EXERCISE =>
Every entry must be repeated exactly. Exclude all pictures.

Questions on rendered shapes

------------------------

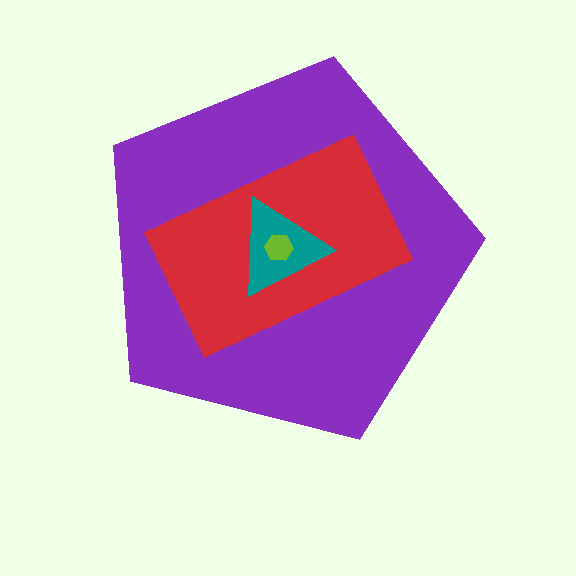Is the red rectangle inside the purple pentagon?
Yes.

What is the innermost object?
The lime hexagon.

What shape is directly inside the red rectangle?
The teal triangle.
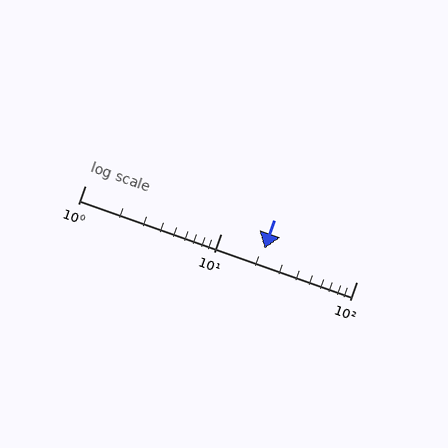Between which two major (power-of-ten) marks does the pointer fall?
The pointer is between 10 and 100.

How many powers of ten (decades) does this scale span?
The scale spans 2 decades, from 1 to 100.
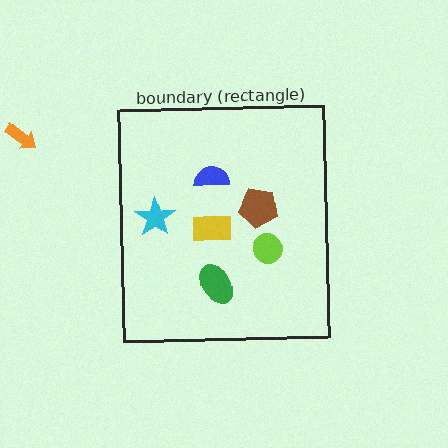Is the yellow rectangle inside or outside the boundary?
Inside.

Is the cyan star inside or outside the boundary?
Inside.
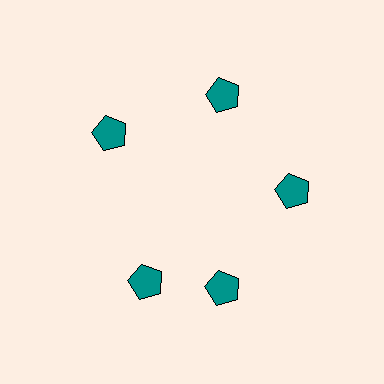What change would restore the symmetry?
The symmetry would be restored by rotating it back into even spacing with its neighbors so that all 5 pentagons sit at equal angles and equal distance from the center.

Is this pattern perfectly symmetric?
No. The 5 teal pentagons are arranged in a ring, but one element near the 8 o'clock position is rotated out of alignment along the ring, breaking the 5-fold rotational symmetry.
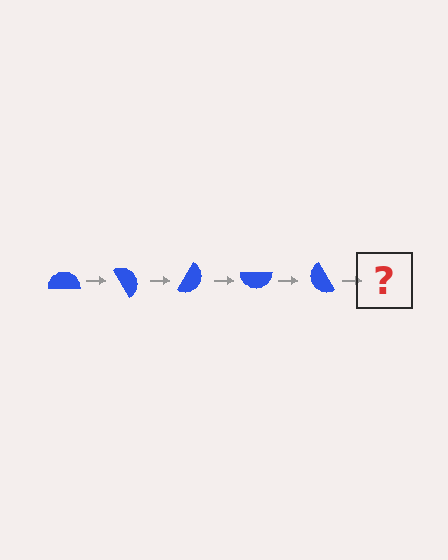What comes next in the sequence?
The next element should be a blue semicircle rotated 300 degrees clockwise.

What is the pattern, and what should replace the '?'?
The pattern is that the semicircle rotates 60 degrees clockwise each step. The '?' should be a blue semicircle rotated 300 degrees clockwise.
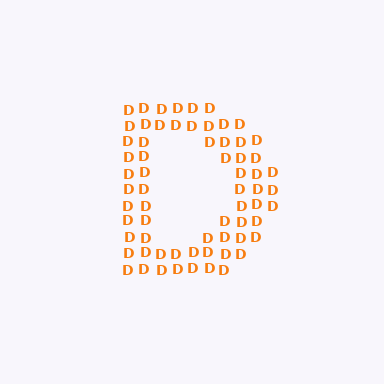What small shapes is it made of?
It is made of small letter D's.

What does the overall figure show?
The overall figure shows the letter D.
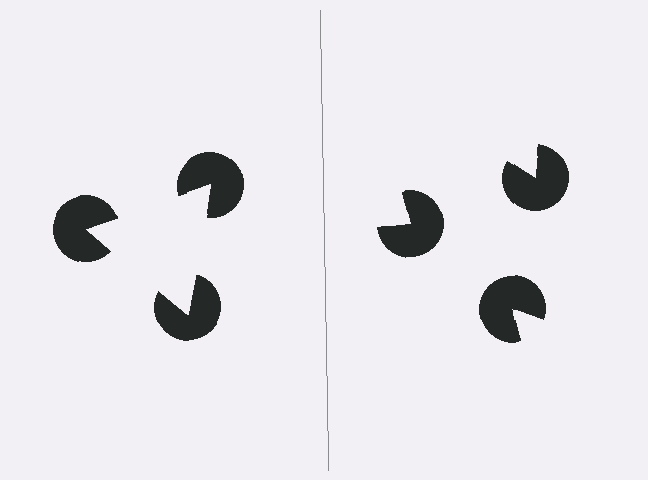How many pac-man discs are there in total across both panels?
6 — 3 on each side.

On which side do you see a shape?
An illusory triangle appears on the left side. On the right side the wedge cuts are rotated, so no coherent shape forms.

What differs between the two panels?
The pac-man discs are positioned identically on both sides; only the wedge orientations differ. On the left they align to a triangle; on the right they are misaligned.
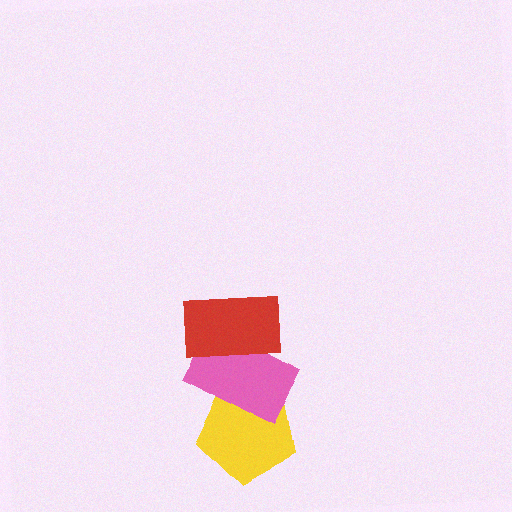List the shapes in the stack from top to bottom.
From top to bottom: the red rectangle, the pink rectangle, the yellow pentagon.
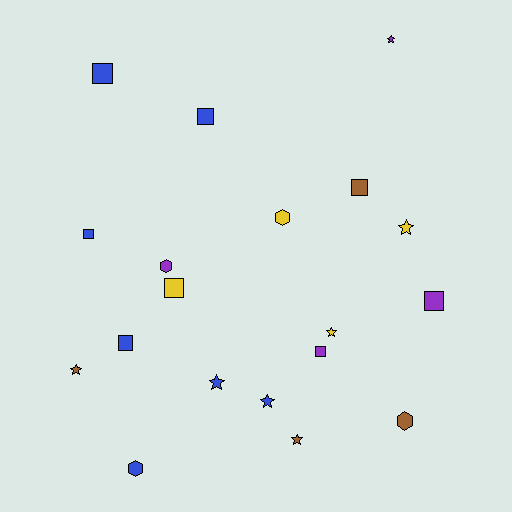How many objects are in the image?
There are 19 objects.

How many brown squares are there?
There is 1 brown square.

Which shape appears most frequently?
Square, with 8 objects.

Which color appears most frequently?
Blue, with 7 objects.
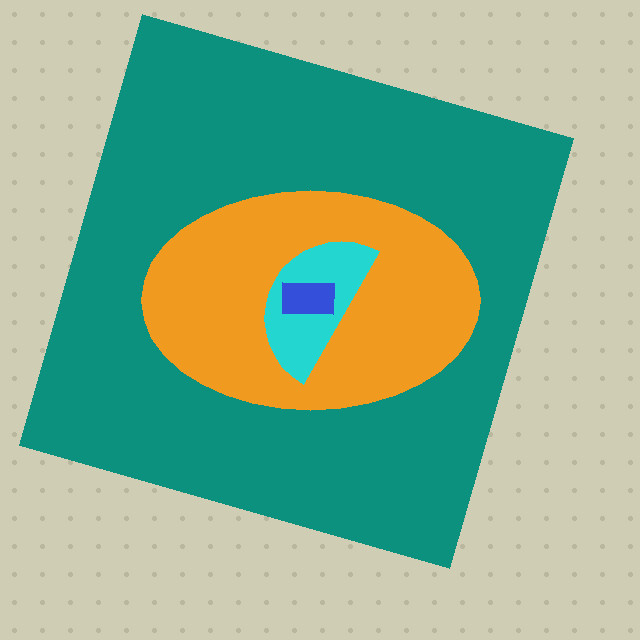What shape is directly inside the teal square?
The orange ellipse.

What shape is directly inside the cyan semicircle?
The blue rectangle.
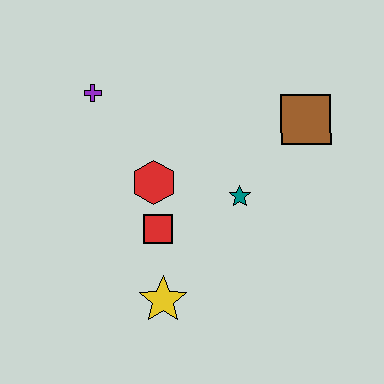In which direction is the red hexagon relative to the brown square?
The red hexagon is to the left of the brown square.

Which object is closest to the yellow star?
The red square is closest to the yellow star.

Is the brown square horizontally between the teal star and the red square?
No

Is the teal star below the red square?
No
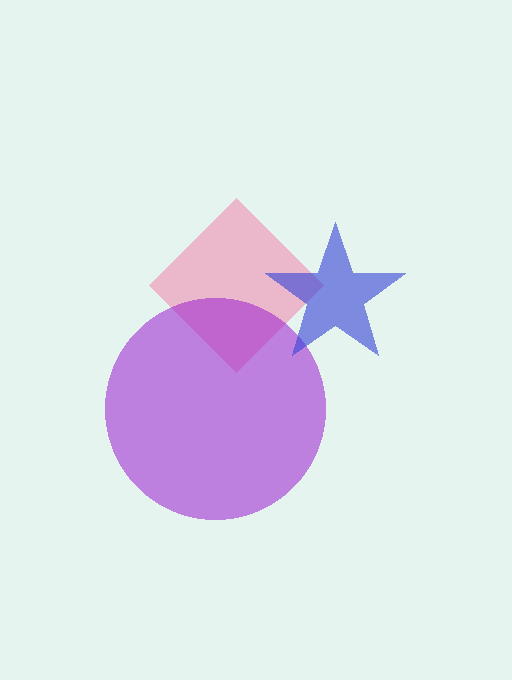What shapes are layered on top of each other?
The layered shapes are: a pink diamond, a purple circle, a blue star.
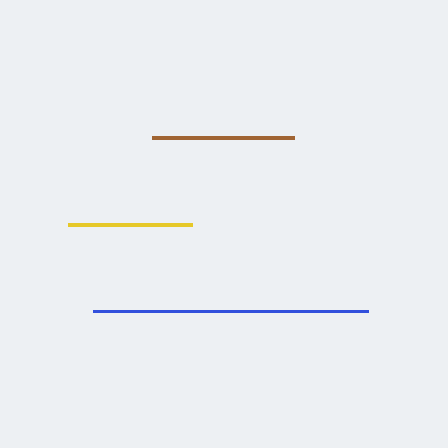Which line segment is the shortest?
The yellow line is the shortest at approximately 124 pixels.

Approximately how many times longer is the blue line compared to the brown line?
The blue line is approximately 1.9 times the length of the brown line.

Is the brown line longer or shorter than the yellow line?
The brown line is longer than the yellow line.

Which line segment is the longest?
The blue line is the longest at approximately 275 pixels.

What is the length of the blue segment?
The blue segment is approximately 275 pixels long.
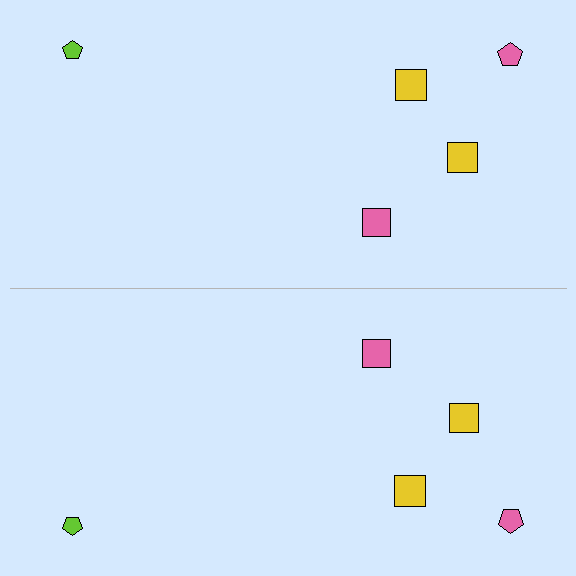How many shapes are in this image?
There are 10 shapes in this image.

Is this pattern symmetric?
Yes, this pattern has bilateral (reflection) symmetry.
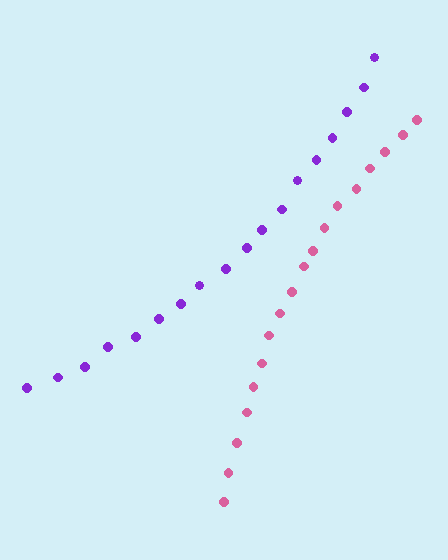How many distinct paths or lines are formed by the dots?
There are 2 distinct paths.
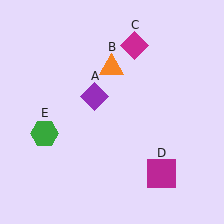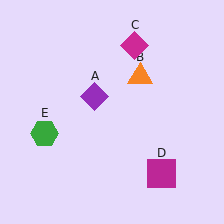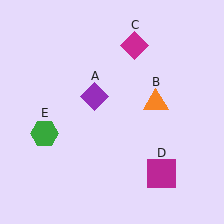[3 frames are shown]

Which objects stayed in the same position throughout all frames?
Purple diamond (object A) and magenta diamond (object C) and magenta square (object D) and green hexagon (object E) remained stationary.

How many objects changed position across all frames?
1 object changed position: orange triangle (object B).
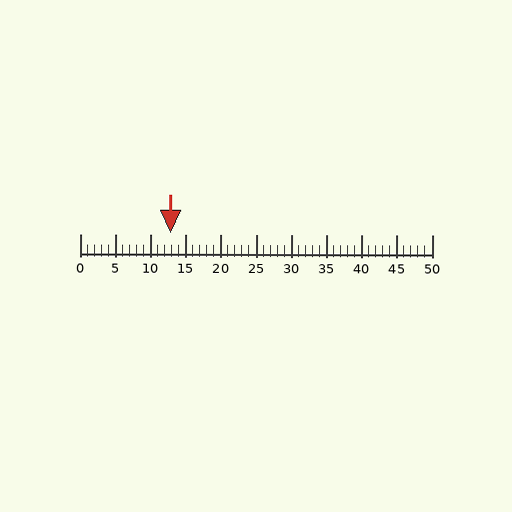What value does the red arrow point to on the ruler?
The red arrow points to approximately 13.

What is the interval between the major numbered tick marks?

------------------------

WRITTEN SOLUTION =>
Is the red rectangle inside the purple pentagon?
Yes.

What is the innermost object?
The lime hexagon.

What shape is directly inside the red rectangle?
The teal triangle.
Between which two major (power-of-ten) marks does the pointer fall?
The pointer is between 10 and 100.

How many powers of ten (decades) does this scale span?
The scale spans 2 decades, from 1 to 100.
Is the yellow rectangle inside or outside the boundary?
Inside.

Is the cyan star inside or outside the boundary?
Inside.
What change would restore the symmetry?
The symmetry would be restored by rotating it back into even spacing with its neighbors so that all 5 pentagons sit at equal angles and equal distance from the center.

Is this pattern perfectly symmetric?
No. The 5 teal pentagons are arranged in a ring, but one element near the 8 o'clock position is rotated out of alignment along the ring, breaking the 5-fold rotational symmetry.
What comes next in the sequence?
The next element should be a blue semicircle rotated 300 degrees clockwise.

What is the pattern, and what should replace the '?'?
The pattern is that the semicircle rotates 60 degrees clockwise each step. The '?' should be a blue semicircle rotated 300 degrees clockwise.
What small shapes is it made of?
It is made of small letter D's.

What does the overall figure show?
The overall figure shows the letter D.
How many pac-man discs are there in total across both panels?
6 — 3 on each side.

On which side do you see a shape?
An illusory triangle appears on the left side. On the right side the wedge cuts are rotated, so no coherent shape forms.

What differs between the two panels?
The pac-man discs are positioned identically on both sides; only the wedge orientations differ. On the left they align to a triangle; on the right they are misaligned.
List the shapes in the stack from top to bottom.
From top to bottom: the red rectangle, the pink rectangle, the yellow pentagon.
How many objects are in the image?
There are 19 objects.

How many brown squares are there?
There is 1 brown square.

Which shape appears most frequently?
Square, with 8 objects.

Which color appears most frequently?
Blue, with 7 objects.
What shape is directly inside the teal square?
The orange ellipse.

What shape is directly inside the cyan semicircle?
The blue rectangle.
In which direction is the red hexagon relative to the brown square?
The red hexagon is to the left of the brown square.

Which object is closest to the yellow star?
The red square is closest to the yellow star.

Is the brown square horizontally between the teal star and the red square?
No

Is the teal star below the red square?
No
What shapes are layered on top of each other?
The layered shapes are: a pink diamond, a purple circle, a blue star.
Which line segment is the shortest?
The yellow line is the shortest at approximately 124 pixels.

Approximately how many times longer is the blue line compared to the brown line?
The blue line is approximately 1.9 times the length of the brown line.

Is the brown line longer or shorter than the yellow line?
The brown line is longer than the yellow line.

Which line segment is the longest?
The blue line is the longest at approximately 275 pixels.

What is the length of the blue segment?
The blue segment is approximately 275 pixels long.
How many shapes are in this image?
There are 10 shapes in this image.

Is this pattern symmetric?
Yes, this pattern has bilateral (reflection) symmetry.
How many distinct paths or lines are formed by the dots?
There are 2 distinct paths.
[3 frames are shown]

Which objects stayed in the same position throughout all frames?
Purple diamond (object A) and magenta diamond (object C) and magenta square (object D) and green hexagon (object E) remained stationary.

How many objects changed position across all frames?
1 object changed position: orange triangle (object B).
What value does the red arrow point to on the ruler?
The red arrow points to approximately 13.

What is the interval between the major numbered tick marks?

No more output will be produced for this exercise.